** Task objective **
Exactly reproduce the lines from the line that has "What small shapes is it made of?" down to the last line of the entries, inclusive.

[Rows from a dataset]

________________

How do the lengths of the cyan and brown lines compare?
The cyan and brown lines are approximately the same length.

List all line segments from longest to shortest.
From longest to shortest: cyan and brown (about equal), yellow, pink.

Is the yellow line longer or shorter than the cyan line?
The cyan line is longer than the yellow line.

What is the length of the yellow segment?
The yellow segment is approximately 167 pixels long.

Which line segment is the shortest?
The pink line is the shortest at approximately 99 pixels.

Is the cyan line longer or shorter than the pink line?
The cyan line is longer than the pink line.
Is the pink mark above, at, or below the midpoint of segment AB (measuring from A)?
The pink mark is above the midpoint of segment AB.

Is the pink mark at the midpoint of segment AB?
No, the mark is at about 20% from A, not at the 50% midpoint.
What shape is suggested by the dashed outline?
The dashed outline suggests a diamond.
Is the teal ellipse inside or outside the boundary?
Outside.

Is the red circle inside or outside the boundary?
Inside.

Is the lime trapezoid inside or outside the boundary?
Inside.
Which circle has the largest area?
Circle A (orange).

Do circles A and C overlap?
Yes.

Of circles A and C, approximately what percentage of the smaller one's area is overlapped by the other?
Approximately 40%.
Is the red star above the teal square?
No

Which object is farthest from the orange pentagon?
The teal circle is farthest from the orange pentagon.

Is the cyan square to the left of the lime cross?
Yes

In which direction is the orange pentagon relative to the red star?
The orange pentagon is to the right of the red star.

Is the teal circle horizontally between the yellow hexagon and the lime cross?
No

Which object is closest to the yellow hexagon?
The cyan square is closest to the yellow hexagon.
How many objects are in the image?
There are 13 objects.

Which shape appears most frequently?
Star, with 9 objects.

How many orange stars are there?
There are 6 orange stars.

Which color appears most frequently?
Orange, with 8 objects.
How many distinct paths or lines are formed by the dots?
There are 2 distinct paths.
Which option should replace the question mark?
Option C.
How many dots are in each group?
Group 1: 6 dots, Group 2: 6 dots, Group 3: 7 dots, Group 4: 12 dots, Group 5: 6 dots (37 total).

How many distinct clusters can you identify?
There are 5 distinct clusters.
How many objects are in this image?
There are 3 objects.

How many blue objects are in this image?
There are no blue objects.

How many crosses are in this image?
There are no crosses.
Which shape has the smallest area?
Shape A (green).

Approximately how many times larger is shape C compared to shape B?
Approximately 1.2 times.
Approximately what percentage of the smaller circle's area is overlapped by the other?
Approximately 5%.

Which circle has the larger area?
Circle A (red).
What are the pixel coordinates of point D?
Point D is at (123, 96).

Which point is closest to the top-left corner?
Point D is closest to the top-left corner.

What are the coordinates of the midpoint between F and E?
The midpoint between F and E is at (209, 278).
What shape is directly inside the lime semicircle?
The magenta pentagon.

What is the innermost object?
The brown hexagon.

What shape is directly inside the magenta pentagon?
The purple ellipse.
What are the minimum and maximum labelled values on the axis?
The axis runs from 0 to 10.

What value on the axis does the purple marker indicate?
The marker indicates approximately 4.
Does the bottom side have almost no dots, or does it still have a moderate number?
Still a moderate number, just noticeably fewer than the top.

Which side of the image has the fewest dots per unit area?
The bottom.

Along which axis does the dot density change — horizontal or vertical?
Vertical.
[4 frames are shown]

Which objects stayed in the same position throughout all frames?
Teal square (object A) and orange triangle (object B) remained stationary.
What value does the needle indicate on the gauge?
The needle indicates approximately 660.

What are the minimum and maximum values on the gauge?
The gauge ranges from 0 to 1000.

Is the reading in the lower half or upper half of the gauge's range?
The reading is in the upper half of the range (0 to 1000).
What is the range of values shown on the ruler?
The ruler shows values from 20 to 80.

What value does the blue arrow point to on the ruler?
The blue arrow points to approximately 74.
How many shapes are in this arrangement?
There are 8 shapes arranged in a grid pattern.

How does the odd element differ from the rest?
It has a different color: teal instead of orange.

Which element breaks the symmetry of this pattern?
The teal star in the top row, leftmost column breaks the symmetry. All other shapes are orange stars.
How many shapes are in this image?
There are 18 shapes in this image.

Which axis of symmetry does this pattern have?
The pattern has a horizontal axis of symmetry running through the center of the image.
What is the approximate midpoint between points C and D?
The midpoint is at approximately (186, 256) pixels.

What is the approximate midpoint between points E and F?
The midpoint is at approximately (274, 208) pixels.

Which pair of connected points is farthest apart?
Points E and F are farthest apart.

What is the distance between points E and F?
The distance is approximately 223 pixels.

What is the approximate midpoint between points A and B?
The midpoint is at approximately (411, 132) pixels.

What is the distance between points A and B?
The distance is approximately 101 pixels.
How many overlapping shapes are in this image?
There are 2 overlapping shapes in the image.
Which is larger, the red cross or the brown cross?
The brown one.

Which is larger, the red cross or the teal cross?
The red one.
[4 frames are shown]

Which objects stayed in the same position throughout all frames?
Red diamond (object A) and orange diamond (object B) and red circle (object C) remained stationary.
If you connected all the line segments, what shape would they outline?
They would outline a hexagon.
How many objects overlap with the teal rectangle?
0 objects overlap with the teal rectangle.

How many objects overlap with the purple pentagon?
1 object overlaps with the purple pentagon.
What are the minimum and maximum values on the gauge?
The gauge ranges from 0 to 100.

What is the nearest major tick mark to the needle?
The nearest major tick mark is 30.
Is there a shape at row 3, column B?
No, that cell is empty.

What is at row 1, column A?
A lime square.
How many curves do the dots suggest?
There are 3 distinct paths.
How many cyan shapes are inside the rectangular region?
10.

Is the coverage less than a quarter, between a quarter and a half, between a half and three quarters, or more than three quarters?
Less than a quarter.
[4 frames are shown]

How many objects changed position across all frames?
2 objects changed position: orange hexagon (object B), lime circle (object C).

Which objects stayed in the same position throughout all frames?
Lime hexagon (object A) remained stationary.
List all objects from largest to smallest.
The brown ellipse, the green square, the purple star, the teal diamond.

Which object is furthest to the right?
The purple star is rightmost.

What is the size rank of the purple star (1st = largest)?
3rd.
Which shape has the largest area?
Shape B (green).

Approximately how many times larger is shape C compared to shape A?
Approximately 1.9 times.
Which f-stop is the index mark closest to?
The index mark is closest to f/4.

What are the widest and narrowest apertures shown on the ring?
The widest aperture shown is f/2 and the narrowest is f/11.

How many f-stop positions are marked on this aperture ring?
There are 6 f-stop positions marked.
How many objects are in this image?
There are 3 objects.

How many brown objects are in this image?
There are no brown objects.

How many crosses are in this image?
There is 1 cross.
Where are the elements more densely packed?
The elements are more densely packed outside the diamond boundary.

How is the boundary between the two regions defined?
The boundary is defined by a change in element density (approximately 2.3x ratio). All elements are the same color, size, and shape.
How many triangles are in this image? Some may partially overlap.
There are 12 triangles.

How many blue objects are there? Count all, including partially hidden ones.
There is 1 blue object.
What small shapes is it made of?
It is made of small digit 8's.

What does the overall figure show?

________________

** Reply **
What small shapes is it made of?
It is made of small digit 8's.

What does the overall figure show?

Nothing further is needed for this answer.